## start DATA RECORDS

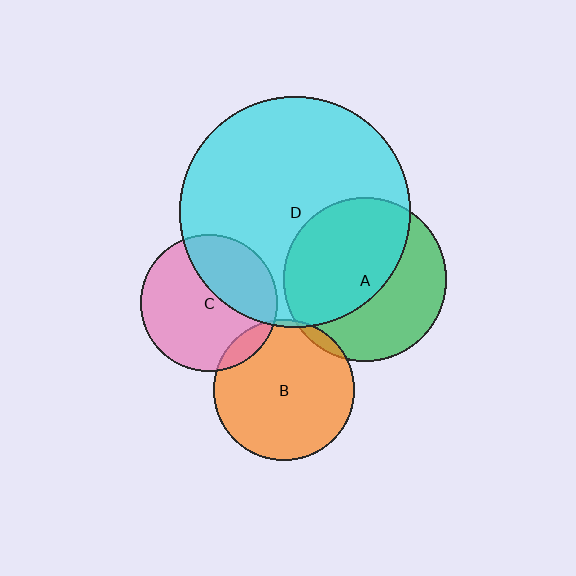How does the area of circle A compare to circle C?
Approximately 1.4 times.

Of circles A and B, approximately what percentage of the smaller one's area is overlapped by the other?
Approximately 5%.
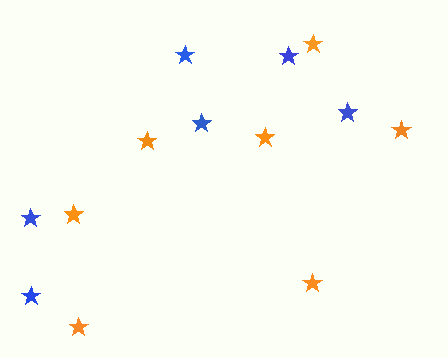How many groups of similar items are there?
There are 2 groups: one group of orange stars (7) and one group of blue stars (6).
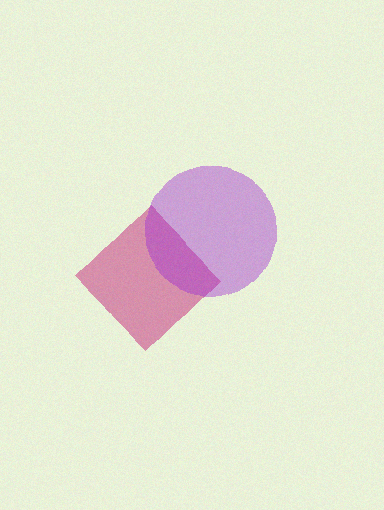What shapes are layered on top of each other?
The layered shapes are: a magenta diamond, a purple circle.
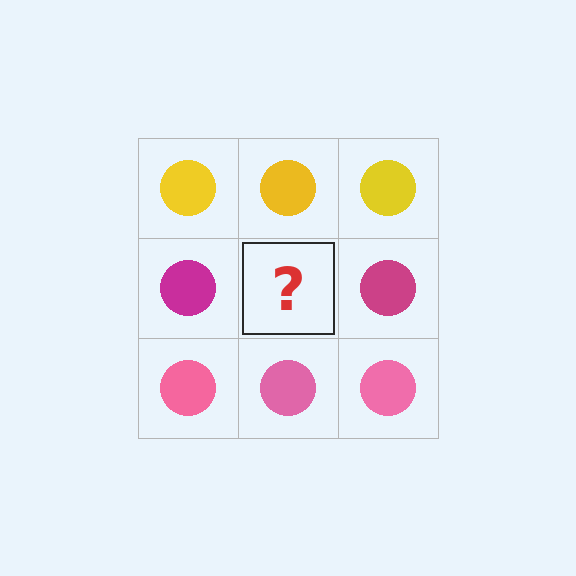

## end DATA RECORDS

DESCRIPTION OF THE TASK
Keep the pictures out of your copy, and repeat every entry above exactly.

SOLUTION TO THE EXERCISE
How does the area of circle A compare to circle C?
Approximately 1.4 times.

Of circles A and B, approximately what percentage of the smaller one's area is overlapped by the other?
Approximately 5%.
How many groups of similar items are there?
There are 2 groups: one group of orange stars (7) and one group of blue stars (6).
What shapes are layered on top of each other?
The layered shapes are: a magenta diamond, a purple circle.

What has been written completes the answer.